Retype the records below word for word and omit any image.
— BEGIN EXTRACTED RECORDS —
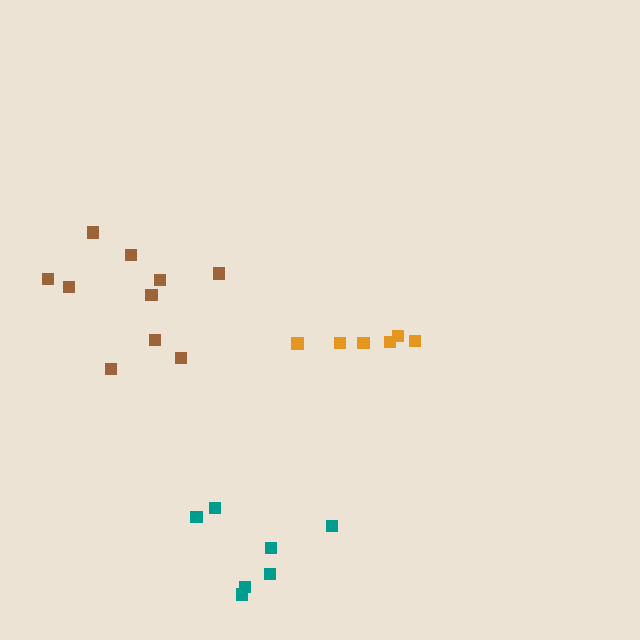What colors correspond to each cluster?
The clusters are colored: orange, brown, teal.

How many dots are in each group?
Group 1: 6 dots, Group 2: 10 dots, Group 3: 7 dots (23 total).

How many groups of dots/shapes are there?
There are 3 groups.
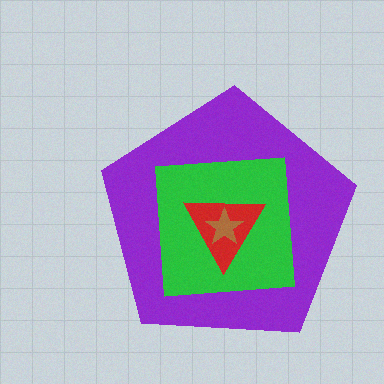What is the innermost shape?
The brown star.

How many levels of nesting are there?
4.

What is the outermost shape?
The purple pentagon.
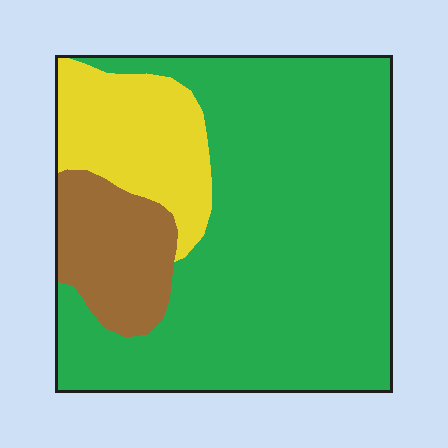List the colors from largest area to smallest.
From largest to smallest: green, yellow, brown.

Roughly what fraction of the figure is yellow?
Yellow takes up about one sixth (1/6) of the figure.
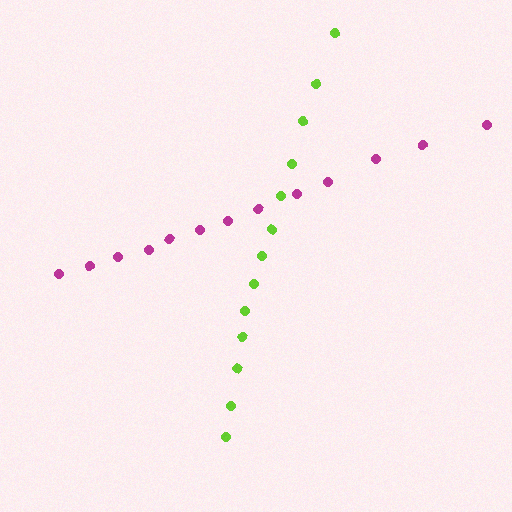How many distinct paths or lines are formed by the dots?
There are 2 distinct paths.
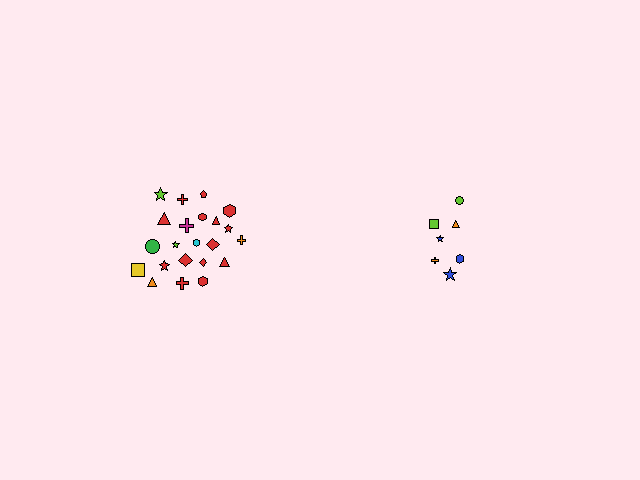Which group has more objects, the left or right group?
— END EXTRACTED RECORDS —
OUTPUT OF THE TASK
What colors correspond to each cluster?
The clusters are colored: orange, brown, teal.

How many dots are in each group?
Group 1: 6 dots, Group 2: 10 dots, Group 3: 7 dots (23 total).

How many groups of dots/shapes are there?
There are 3 groups.
What is the innermost shape?
The brown star.

How many levels of nesting are there?
4.

What is the outermost shape?
The purple pentagon.
List the colors from largest area to smallest.
From largest to smallest: green, yellow, brown.

Roughly what fraction of the figure is yellow?
Yellow takes up about one sixth (1/6) of the figure.
How many distinct paths or lines are formed by the dots?
There are 2 distinct paths.
Which group has more objects, the left or right group?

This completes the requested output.